= PROBLEM TO SOLVE =
Look below for the line containing "Between which two" and the line containing "What shapes are adjacent to row 1, column C?"; repeat exactly those two lines and all lines between them, and nothing else.

# # #

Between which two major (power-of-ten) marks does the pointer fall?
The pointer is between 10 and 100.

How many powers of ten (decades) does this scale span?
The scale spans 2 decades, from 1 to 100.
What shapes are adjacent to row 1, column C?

# # #

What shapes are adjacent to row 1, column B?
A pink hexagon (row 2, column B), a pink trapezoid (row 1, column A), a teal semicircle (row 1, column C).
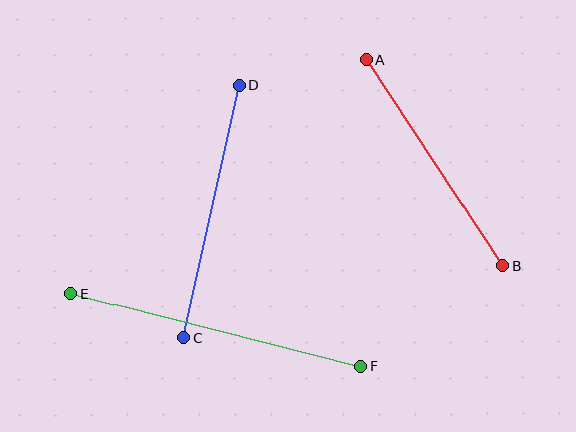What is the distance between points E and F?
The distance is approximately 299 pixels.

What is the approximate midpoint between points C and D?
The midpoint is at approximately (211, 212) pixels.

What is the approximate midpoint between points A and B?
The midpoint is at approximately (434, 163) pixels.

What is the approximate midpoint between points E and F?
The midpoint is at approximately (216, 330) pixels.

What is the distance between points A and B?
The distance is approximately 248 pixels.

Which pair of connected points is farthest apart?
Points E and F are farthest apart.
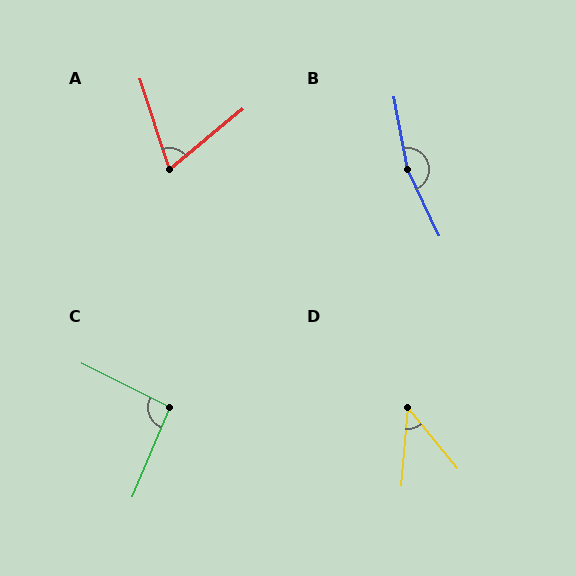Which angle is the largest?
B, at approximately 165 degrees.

# # #

= COMPLETE ANSWER =
Between which two major (power-of-ten) marks does the pointer fall?
The pointer is between 10 and 100.

How many powers of ten (decades) does this scale span?
The scale spans 2 decades, from 1 to 100.
What shapes are adjacent to row 1, column C?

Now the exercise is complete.